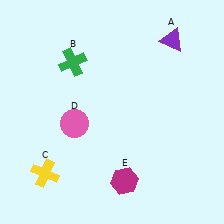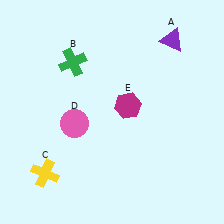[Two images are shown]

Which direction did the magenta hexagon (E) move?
The magenta hexagon (E) moved up.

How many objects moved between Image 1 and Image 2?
1 object moved between the two images.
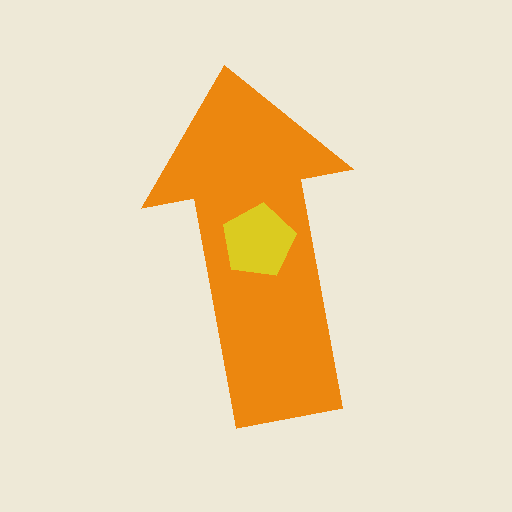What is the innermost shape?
The yellow pentagon.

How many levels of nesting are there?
2.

▬▬▬

▸ WHAT THE TASK ASKS
Only the lines from the line bearing "Which direction did" to the end of the listing above, both inclusive, should be extracted verbatim; the pictures are excluded.

▸ TASK RESPONSE
Which direction did the magenta hexagon (E) move?
The magenta hexagon (E) moved up.

How many objects moved between Image 1 and Image 2?
1 object moved between the two images.
What is the innermost shape?
The yellow pentagon.

How many levels of nesting are there?
2.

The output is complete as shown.